**Task to complete:** Return the entries below verbatim. Pictures stay out.

**Generated shape exercises:**
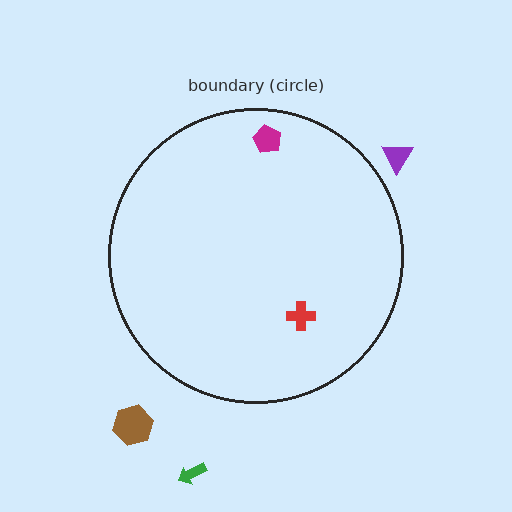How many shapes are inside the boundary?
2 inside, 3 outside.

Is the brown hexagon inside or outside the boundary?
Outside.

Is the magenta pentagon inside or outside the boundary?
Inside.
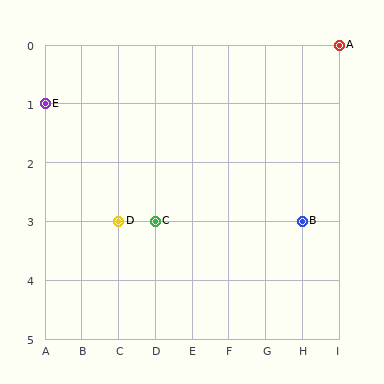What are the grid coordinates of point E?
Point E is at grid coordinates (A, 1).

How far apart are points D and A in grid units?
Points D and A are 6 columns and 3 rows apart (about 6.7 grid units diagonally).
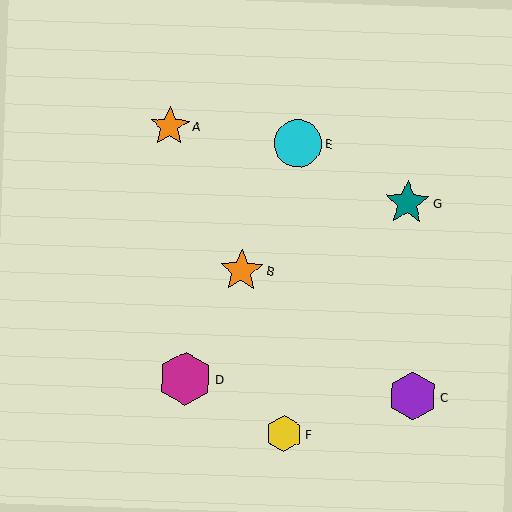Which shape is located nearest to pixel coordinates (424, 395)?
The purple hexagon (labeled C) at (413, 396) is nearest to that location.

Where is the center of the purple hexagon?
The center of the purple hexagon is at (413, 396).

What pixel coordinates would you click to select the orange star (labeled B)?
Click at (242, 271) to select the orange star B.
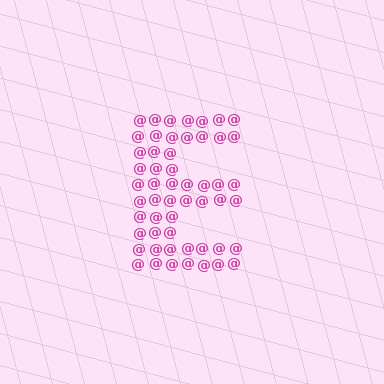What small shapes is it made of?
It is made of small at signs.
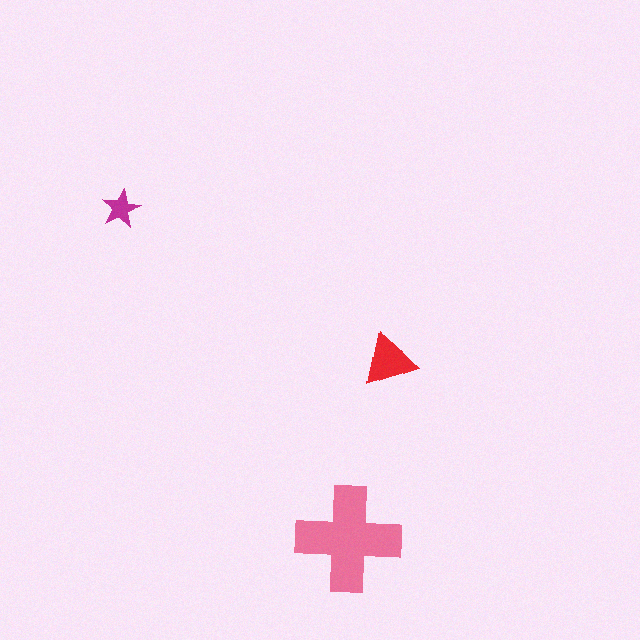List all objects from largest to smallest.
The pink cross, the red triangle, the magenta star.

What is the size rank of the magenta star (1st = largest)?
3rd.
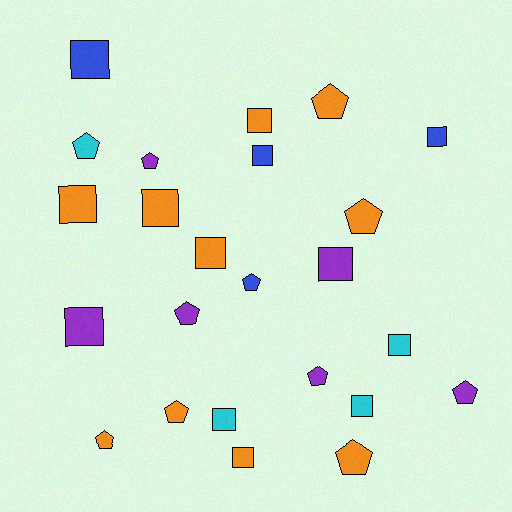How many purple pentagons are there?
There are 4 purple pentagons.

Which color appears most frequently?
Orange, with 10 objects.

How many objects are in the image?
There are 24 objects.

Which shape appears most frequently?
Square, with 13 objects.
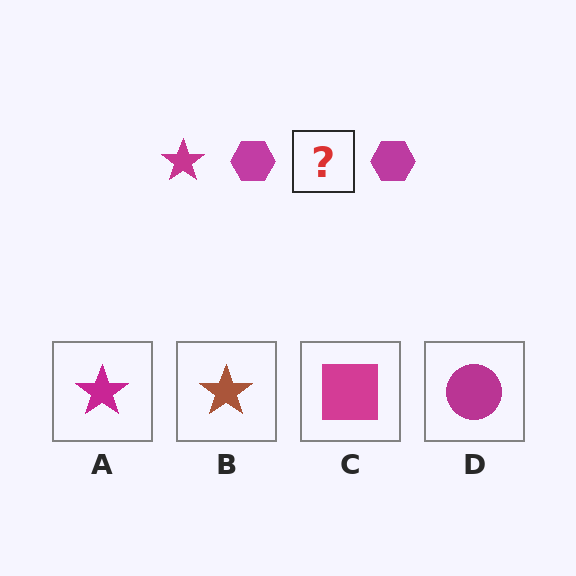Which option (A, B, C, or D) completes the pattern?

**Completed task:**
How many shapes are inside the boundary?
2 inside, 3 outside.

Is the brown hexagon inside or outside the boundary?
Outside.

Is the magenta pentagon inside or outside the boundary?
Inside.
What are the grid coordinates of point E?
Point E is at grid coordinates (A, 1).

How far apart are points D and A in grid units?
Points D and A are 6 columns and 3 rows apart (about 6.7 grid units diagonally).
Which shape is located nearest to pixel coordinates (424, 395)?
The purple hexagon (labeled C) at (413, 396) is nearest to that location.

Where is the center of the purple hexagon?
The center of the purple hexagon is at (413, 396).

What pixel coordinates would you click to select the orange star (labeled B)?
Click at (242, 271) to select the orange star B.
What small shapes is it made of?
It is made of small at signs.
List all objects from largest to smallest.
The pink cross, the red triangle, the magenta star.

What is the size rank of the magenta star (1st = largest)?
3rd.
How many purple pentagons are there?
There are 4 purple pentagons.

Which color appears most frequently?
Orange, with 10 objects.

How many objects are in the image?
There are 24 objects.

Which shape appears most frequently?
Square, with 13 objects.
Which option (A, B, C, or D) completes the pattern?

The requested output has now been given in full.